DATA EXTRACT:
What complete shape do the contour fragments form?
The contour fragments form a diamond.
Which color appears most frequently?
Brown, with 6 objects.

* * *

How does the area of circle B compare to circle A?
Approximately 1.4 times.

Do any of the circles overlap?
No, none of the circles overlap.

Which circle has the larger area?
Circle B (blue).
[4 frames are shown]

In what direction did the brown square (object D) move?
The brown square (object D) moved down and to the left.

...

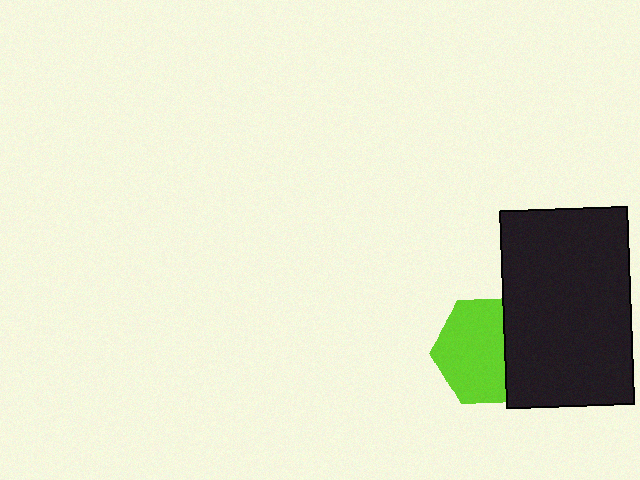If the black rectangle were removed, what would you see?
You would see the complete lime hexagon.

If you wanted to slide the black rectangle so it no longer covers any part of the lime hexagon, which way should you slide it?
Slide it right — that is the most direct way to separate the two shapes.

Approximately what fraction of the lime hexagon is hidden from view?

EXERCISE BRIEF:
All lines above from the one containing "If you wanted" to the one containing "Approximately what fraction" must be repeated exactly, both lines included, and no others.

EXPECTED OUTPUT:
If you wanted to slide the black rectangle so it no longer covers any part of the lime hexagon, which way should you slide it?
Slide it right — that is the most direct way to separate the two shapes.

Approximately what fraction of the lime hexagon is hidden from view?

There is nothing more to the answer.